## START Dataset entries

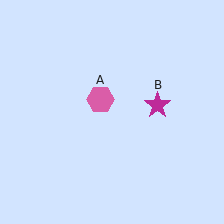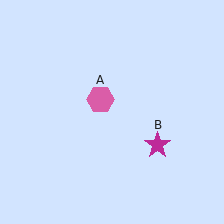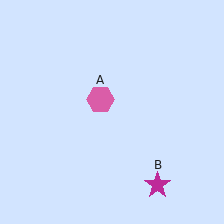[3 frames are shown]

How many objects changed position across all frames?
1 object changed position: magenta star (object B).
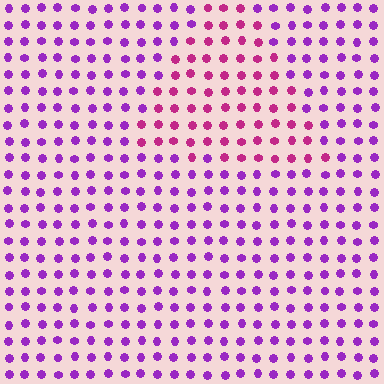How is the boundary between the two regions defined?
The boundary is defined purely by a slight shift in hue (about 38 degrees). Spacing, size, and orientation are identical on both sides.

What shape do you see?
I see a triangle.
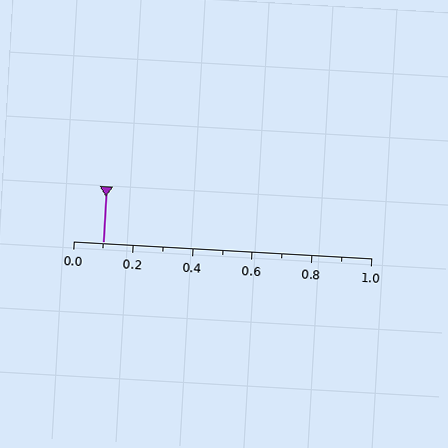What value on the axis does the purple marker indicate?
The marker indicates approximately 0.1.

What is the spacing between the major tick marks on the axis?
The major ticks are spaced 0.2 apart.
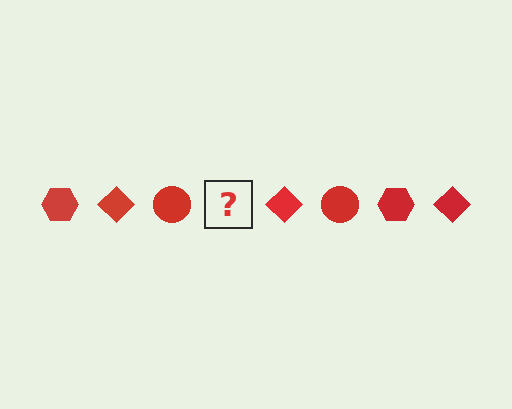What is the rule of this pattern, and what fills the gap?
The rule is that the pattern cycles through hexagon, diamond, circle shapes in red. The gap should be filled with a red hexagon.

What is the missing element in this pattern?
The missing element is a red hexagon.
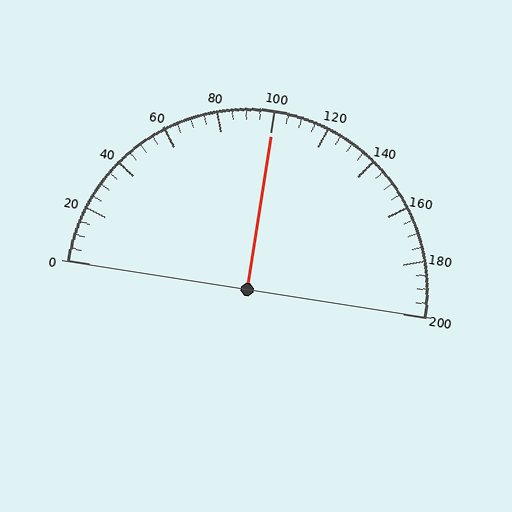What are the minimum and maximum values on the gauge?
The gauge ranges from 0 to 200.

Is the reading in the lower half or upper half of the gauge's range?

## END Dataset entries

* [Problem to solve]:
Reproduce all the entries that precede this task, word for word, minus any pictures.

* [Complete output]:
[3 frames are shown]

How many objects changed position across all frames?
1 object changed position: magenta star (object B).
How is the boundary between the two regions defined?
The boundary is defined purely by a slight shift in hue (about 38 degrees). Spacing, size, and orientation are identical on both sides.

What shape do you see?
I see a triangle.
What value on the axis does the purple marker indicate?
The marker indicates approximately 0.1.

What is the spacing between the major tick marks on the axis?
The major ticks are spaced 0.2 apart.
What is the rule of this pattern, and what fills the gap?
The rule is that the pattern cycles through hexagon, diamond, circle shapes in red. The gap should be filled with a red hexagon.

What is the missing element in this pattern?
The missing element is a red hexagon.
What are the minimum and maximum values on the gauge?
The gauge ranges from 0 to 200.

Is the reading in the lower half or upper half of the gauge's range?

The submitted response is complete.